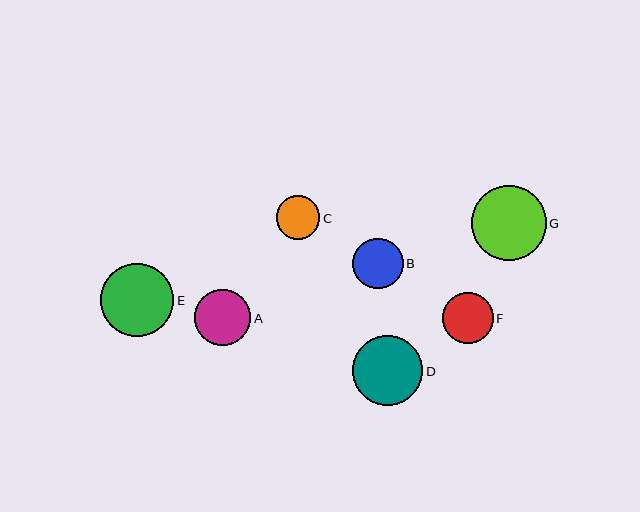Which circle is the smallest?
Circle C is the smallest with a size of approximately 44 pixels.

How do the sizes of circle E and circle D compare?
Circle E and circle D are approximately the same size.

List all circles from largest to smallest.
From largest to smallest: G, E, D, A, F, B, C.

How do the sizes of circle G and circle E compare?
Circle G and circle E are approximately the same size.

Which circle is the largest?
Circle G is the largest with a size of approximately 75 pixels.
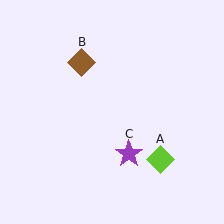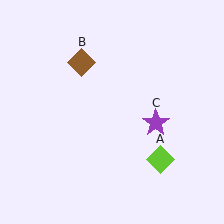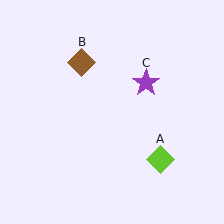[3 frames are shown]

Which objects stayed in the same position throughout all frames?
Lime diamond (object A) and brown diamond (object B) remained stationary.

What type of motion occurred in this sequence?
The purple star (object C) rotated counterclockwise around the center of the scene.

*Exercise directions:* Replicate the material above verbatim; images stay out of the copy.

*Output for this exercise:*
Which circle is the smallest?
Circle C is the smallest with a size of approximately 44 pixels.

How do the sizes of circle E and circle D compare?
Circle E and circle D are approximately the same size.

List all circles from largest to smallest.
From largest to smallest: G, E, D, A, F, B, C.

How do the sizes of circle G and circle E compare?
Circle G and circle E are approximately the same size.

Which circle is the largest?
Circle G is the largest with a size of approximately 75 pixels.
[3 frames are shown]

Which objects stayed in the same position throughout all frames?
Lime diamond (object A) and brown diamond (object B) remained stationary.

What type of motion occurred in this sequence?
The purple star (object C) rotated counterclockwise around the center of the scene.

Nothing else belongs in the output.